▸ Objective: Repeat verbatim every line of the material, beginning at the line that holds "Is the pink" and ending at its last line.

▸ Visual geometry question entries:

════════════════════

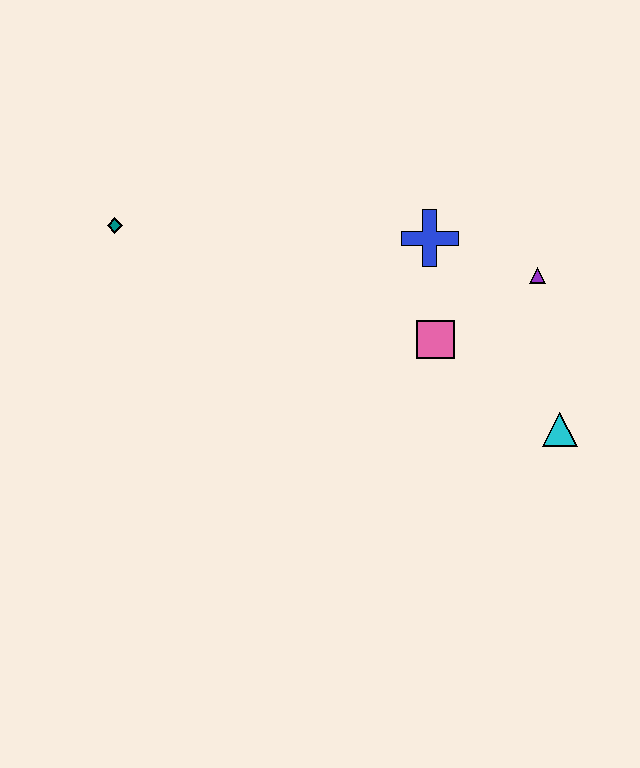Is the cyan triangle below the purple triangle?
Yes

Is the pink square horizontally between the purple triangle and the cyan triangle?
No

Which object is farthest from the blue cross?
The teal diamond is farthest from the blue cross.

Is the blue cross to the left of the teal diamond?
No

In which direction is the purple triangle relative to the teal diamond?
The purple triangle is to the right of the teal diamond.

════════════════════

▸ Output of the task:
Is the pink square horizontally between the purple triangle and the cyan triangle?
No

Which object is farthest from the blue cross?
The teal diamond is farthest from the blue cross.

Is the blue cross to the left of the teal diamond?
No

In which direction is the purple triangle relative to the teal diamond?
The purple triangle is to the right of the teal diamond.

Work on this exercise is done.